## Problem details
Do not include the pictures; repeat the rest of the data exactly.

□ □ □ □ □

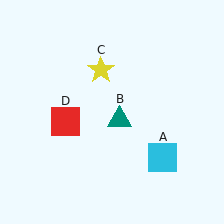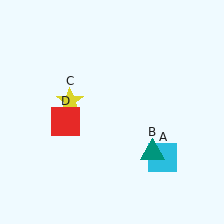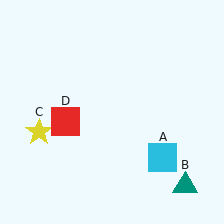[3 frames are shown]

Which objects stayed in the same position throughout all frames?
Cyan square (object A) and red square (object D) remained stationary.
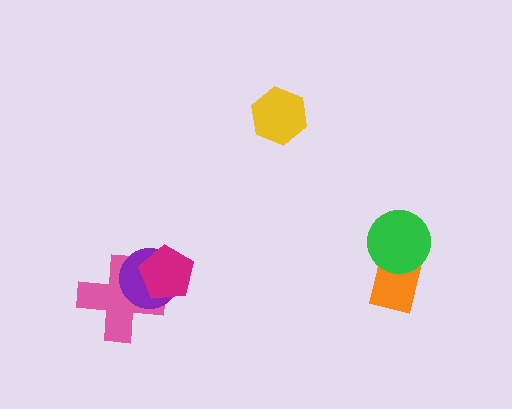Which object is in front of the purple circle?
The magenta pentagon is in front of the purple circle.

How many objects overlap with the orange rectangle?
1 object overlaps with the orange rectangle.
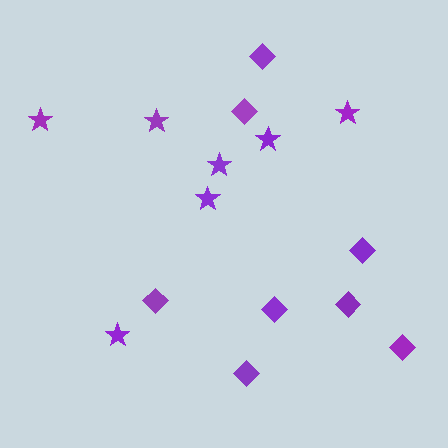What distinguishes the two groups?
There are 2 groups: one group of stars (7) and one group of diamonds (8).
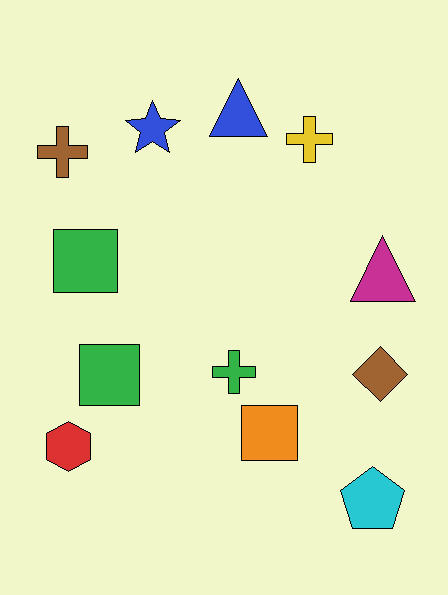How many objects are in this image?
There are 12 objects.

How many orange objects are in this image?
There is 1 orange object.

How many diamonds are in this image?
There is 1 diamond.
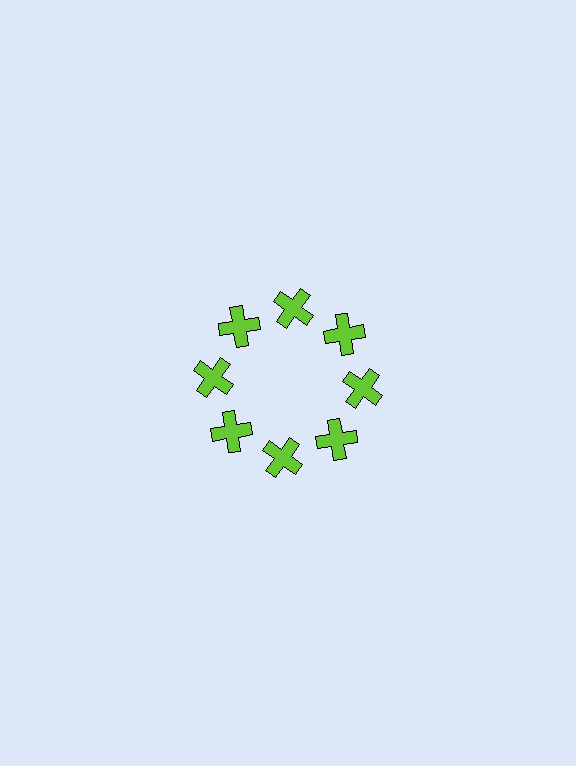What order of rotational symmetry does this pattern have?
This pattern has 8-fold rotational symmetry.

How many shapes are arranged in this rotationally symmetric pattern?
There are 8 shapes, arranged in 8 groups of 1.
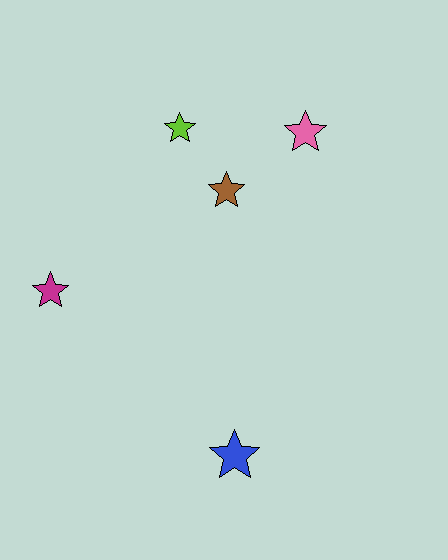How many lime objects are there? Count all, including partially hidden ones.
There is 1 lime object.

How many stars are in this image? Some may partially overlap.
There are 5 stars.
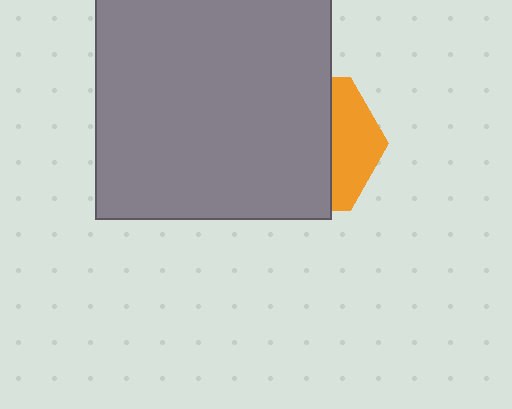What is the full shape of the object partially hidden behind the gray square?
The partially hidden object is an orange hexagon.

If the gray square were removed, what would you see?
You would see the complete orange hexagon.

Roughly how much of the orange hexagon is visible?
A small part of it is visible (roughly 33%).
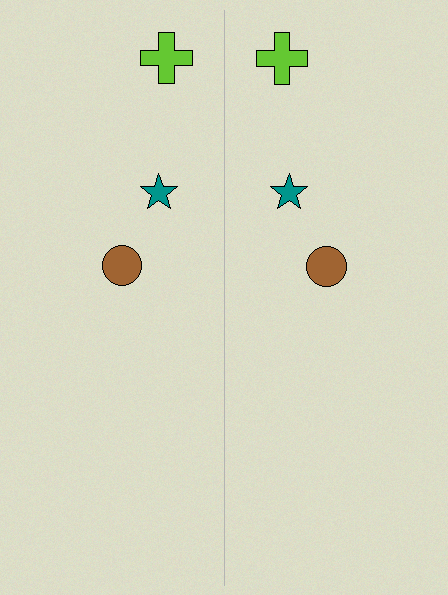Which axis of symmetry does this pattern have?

□ □ □ □ □

## Final answer
[3 frames are shown]

Which objects stayed in the same position throughout all frames?
Cyan square (object A) and red square (object D) remained stationary.
Which object is in front of the purple circle?
The magenta pentagon is in front of the purple circle.

How many objects overlap with the orange rectangle?
1 object overlaps with the orange rectangle.
What distinguishes the two groups?
There are 2 groups: one group of stars (7) and one group of diamonds (8).
How many objects are in this image?
There are 12 objects.

How many orange objects are in this image?
There is 1 orange object.

How many diamonds are in this image?
There is 1 diamond.
What order of rotational symmetry does this pattern have?
This pattern has 8-fold rotational symmetry.

How many shapes are arranged in this rotationally symmetric pattern?
There are 8 shapes, arranged in 8 groups of 1.
How many lime objects are there? Count all, including partially hidden ones.
There is 1 lime object.

How many stars are in this image? Some may partially overlap.
There are 5 stars.
What is the full shape of the object partially hidden behind the gray square?
The partially hidden object is an orange hexagon.

If the gray square were removed, what would you see?
You would see the complete orange hexagon.

Roughly how much of the orange hexagon is visible?
A small part of it is visible (roughly 33%).
Which axis of symmetry does this pattern have?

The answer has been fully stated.